### Material provided
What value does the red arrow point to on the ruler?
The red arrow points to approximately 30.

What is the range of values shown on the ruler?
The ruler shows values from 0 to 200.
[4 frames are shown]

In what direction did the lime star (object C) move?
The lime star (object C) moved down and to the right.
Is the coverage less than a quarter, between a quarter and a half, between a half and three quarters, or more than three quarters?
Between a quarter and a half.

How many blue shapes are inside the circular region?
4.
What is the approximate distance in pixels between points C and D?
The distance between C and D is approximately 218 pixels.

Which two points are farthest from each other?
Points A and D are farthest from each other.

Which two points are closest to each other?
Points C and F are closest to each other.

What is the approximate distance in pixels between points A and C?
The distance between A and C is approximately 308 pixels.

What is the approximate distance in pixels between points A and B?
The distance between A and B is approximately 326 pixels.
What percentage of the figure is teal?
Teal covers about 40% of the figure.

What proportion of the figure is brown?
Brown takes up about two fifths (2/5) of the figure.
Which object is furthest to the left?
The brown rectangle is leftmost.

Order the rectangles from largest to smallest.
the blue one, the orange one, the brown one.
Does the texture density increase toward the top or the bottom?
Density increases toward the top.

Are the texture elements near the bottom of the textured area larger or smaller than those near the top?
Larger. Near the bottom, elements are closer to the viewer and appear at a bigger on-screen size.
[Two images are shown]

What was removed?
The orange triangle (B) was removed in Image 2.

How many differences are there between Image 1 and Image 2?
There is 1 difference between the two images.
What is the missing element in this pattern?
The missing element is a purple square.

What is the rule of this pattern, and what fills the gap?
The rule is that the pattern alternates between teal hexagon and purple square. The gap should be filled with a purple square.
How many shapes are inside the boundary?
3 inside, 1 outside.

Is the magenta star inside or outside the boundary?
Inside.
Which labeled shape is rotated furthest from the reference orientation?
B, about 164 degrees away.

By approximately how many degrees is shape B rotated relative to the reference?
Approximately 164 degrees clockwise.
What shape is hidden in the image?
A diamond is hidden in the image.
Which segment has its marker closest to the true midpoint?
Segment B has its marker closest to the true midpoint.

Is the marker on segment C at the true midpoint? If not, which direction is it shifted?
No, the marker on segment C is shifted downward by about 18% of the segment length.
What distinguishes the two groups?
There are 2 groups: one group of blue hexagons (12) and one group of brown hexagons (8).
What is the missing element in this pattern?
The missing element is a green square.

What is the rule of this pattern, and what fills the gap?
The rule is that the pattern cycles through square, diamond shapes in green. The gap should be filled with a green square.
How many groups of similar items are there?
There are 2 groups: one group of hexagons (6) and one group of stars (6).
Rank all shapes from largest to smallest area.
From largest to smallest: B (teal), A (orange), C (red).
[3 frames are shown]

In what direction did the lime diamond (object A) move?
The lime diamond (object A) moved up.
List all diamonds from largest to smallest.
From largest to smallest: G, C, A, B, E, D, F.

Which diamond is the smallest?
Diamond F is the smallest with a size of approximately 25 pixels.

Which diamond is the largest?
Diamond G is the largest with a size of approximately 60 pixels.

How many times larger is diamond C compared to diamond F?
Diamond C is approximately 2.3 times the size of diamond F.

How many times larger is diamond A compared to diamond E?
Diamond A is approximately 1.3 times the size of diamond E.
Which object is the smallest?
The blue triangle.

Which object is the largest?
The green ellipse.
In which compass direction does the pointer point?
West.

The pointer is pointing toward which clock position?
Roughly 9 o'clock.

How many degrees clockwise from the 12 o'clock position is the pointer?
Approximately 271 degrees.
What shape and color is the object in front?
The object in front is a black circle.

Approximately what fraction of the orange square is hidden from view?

### Do this
Output the entries verbatim.

### Written answer
What value does the red arrow point to on the ruler?
The red arrow points to approximately 30.

What is the range of values shown on the ruler?
The ruler shows values from 0 to 200.
[4 frames are shown]

In what direction did the lime star (object C) move?
The lime star (object C) moved down and to the right.
Is the coverage less than a quarter, between a quarter and a half, between a half and three quarters, or more than three quarters?
Between a quarter and a half.

How many blue shapes are inside the circular region?
4.
What is the approximate distance in pixels between points C and D?
The distance between C and D is approximately 218 pixels.

Which two points are farthest from each other?
Points A and D are farthest from each other.

Which two points are closest to each other?
Points C and F are closest to each other.

What is the approximate distance in pixels between points A and C?
The distance between A and C is approximately 308 pixels.

What is the approximate distance in pixels between points A and B?
The distance between A and B is approximately 326 pixels.
What percentage of the figure is teal?
Teal covers about 40% of the figure.

What proportion of the figure is brown?
Brown takes up about two fifths (2/5) of the figure.
Which object is furthest to the left?
The brown rectangle is leftmost.

Order the rectangles from largest to smallest.
the blue one, the orange one, the brown one.
Does the texture density increase toward the top or the bottom?
Density increases toward the top.

Are the texture elements near the bottom of the textured area larger or smaller than those near the top?
Larger. Near the bottom, elements are closer to the viewer and appear at a bigger on-screen size.
[Two images are shown]

What was removed?
The orange triangle (B) was removed in Image 2.

How many differences are there between Image 1 and Image 2?
There is 1 difference between the two images.
What is the missing element in this pattern?
The missing element is a purple square.

What is the rule of this pattern, and what fills the gap?
The rule is that the pattern alternates between teal hexagon and purple square. The gap should be filled with a purple square.
How many shapes are inside the boundary?
3 inside, 1 outside.

Is the magenta star inside or outside the boundary?
Inside.
Which labeled shape is rotated furthest from the reference orientation?
B, about 164 degrees away.

By approximately how many degrees is shape B rotated relative to the reference?
Approximately 164 degrees clockwise.
What shape is hidden in the image?
A diamond is hidden in the image.
Which segment has its marker closest to the true midpoint?
Segment B has its marker closest to the true midpoint.

Is the marker on segment C at the true midpoint? If not, which direction is it shifted?
No, the marker on segment C is shifted downward by about 18% of the segment length.
What distinguishes the two groups?
There are 2 groups: one group of blue hexagons (12) and one group of brown hexagons (8).
What is the missing element in this pattern?
The missing element is a green square.

What is the rule of this pattern, and what fills the gap?
The rule is that the pattern cycles through square, diamond shapes in green. The gap should be filled with a green square.
How many groups of similar items are there?
There are 2 groups: one group of hexagons (6) and one group of stars (6).
Rank all shapes from largest to smallest area.
From largest to smallest: B (teal), A (orange), C (red).
[3 frames are shown]

In what direction did the lime diamond (object A) move?
The lime diamond (object A) moved up.
List all diamonds from largest to smallest.
From largest to smallest: G, C, A, B, E, D, F.

Which diamond is the smallest?
Diamond F is the smallest with a size of approximately 25 pixels.

Which diamond is the largest?
Diamond G is the largest with a size of approximately 60 pixels.

How many times larger is diamond C compared to diamond F?
Diamond C is approximately 2.3 times the size of diamond F.

How many times larger is diamond A compared to diamond E?
Diamond A is approximately 1.3 times the size of diamond E.
Which object is the smallest?
The blue triangle.

Which object is the largest?
The green ellipse.
In which compass direction does the pointer point?
West.

The pointer is pointing toward which clock position?
Roughly 9 o'clock.

How many degrees clockwise from the 12 o'clock position is the pointer?
Approximately 271 degrees.
What shape and color is the object in front?
The object in front is a black circle.

Approximately what fraction of the orange square is hidden from view?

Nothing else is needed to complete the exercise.